**Problem requirements:** Keep to the lines between the one holding "How many objects are in the image?" and the one holding "How many brown crosses are there?", inclusive, and write them out exactly.

**Entries shown:**

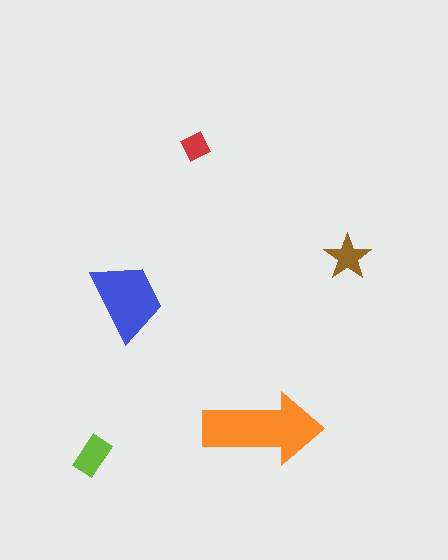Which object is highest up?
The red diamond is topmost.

...

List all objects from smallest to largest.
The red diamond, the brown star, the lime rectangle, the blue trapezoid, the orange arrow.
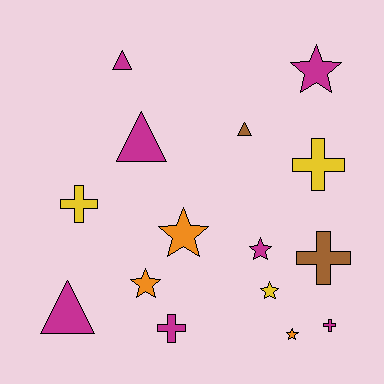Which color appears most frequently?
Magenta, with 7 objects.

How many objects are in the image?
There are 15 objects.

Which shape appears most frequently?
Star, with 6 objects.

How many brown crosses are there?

**The output:**
How many objects are in the image?
There are 15 objects.

Which shape appears most frequently?
Star, with 6 objects.

How many brown crosses are there?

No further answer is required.